Do this: Take the lines from the one with "Is the blue" to the end of the listing, both ends included, and quote them exactly, leaving pictures out.

Data entries:
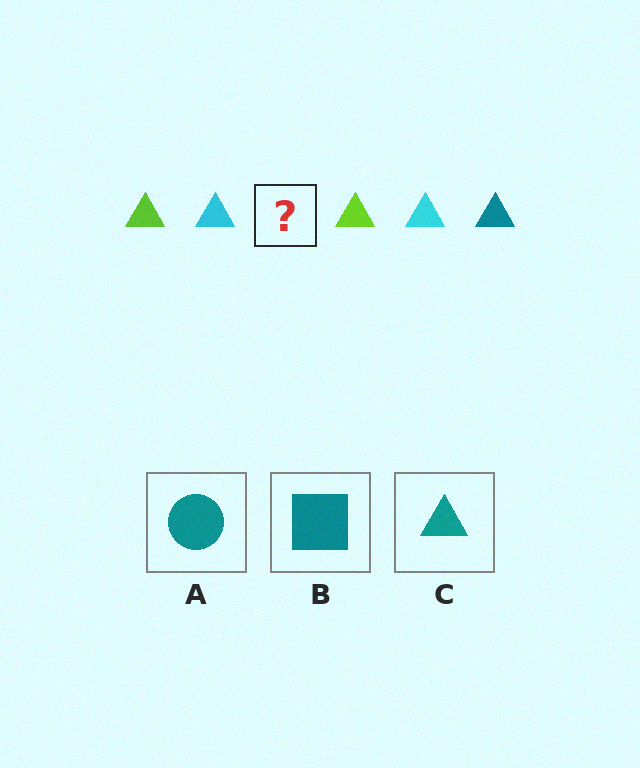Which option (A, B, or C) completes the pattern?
C.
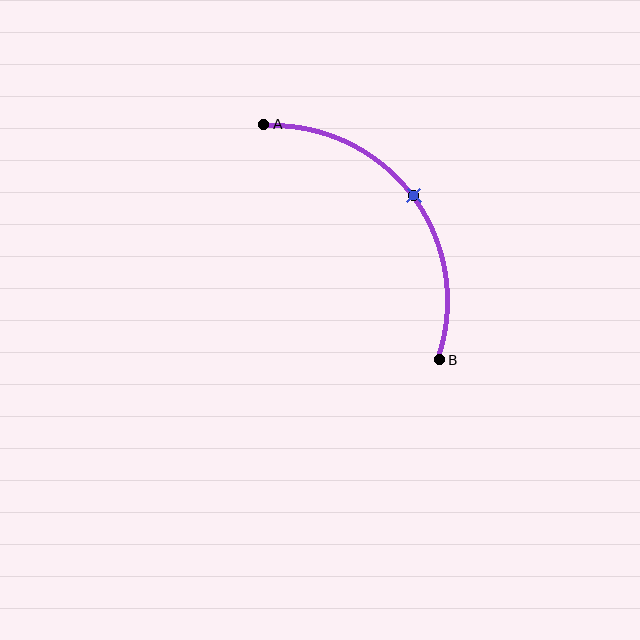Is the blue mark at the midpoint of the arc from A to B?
Yes. The blue mark lies on the arc at equal arc-length from both A and B — it is the arc midpoint.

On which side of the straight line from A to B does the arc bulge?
The arc bulges above and to the right of the straight line connecting A and B.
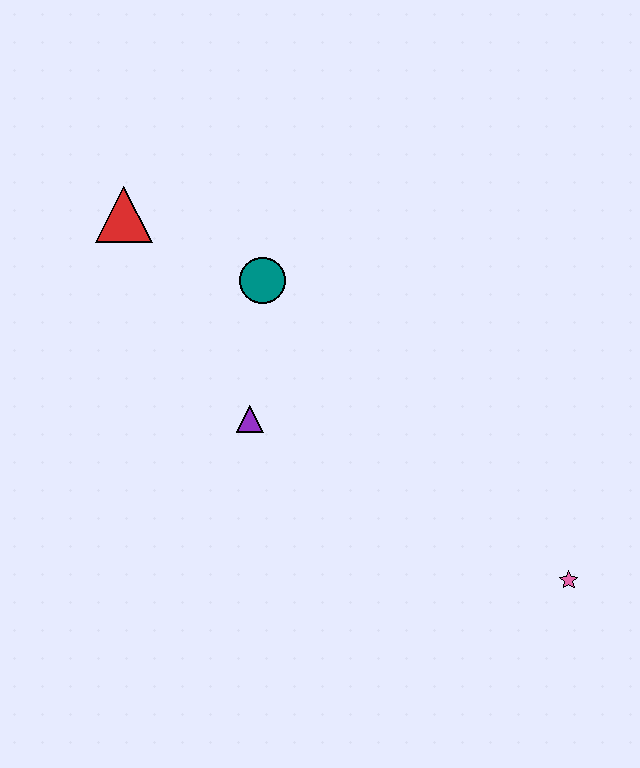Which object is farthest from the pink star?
The red triangle is farthest from the pink star.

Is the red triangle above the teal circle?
Yes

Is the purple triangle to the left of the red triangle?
No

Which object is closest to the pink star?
The purple triangle is closest to the pink star.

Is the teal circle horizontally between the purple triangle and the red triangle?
No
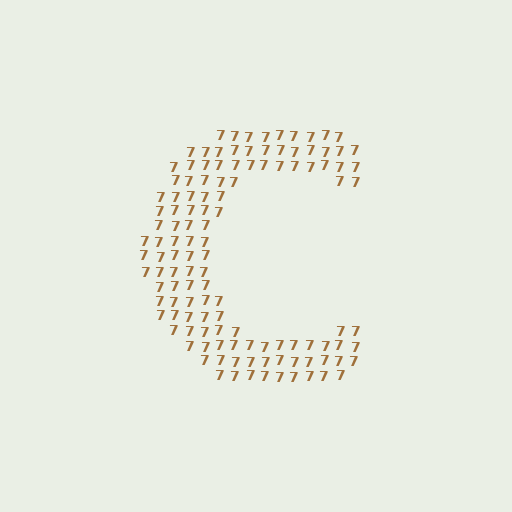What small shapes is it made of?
It is made of small digit 7's.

Solution for this exercise:
Is the blue mark at the midpoint of the arc from A to B?
Yes. The blue mark lies on the arc at equal arc-length from both A and B — it is the arc midpoint.

On which side of the straight line from A to B does the arc bulge?
The arc bulges above and to the right of the straight line connecting A and B.
Which object is farthest from the pink star?
The red triangle is farthest from the pink star.

Is the red triangle above the teal circle?
Yes

Is the purple triangle to the left of the red triangle?
No

Which object is closest to the pink star?
The purple triangle is closest to the pink star.

Is the teal circle horizontally between the purple triangle and the red triangle?
No
What small shapes is it made of?
It is made of small digit 7's.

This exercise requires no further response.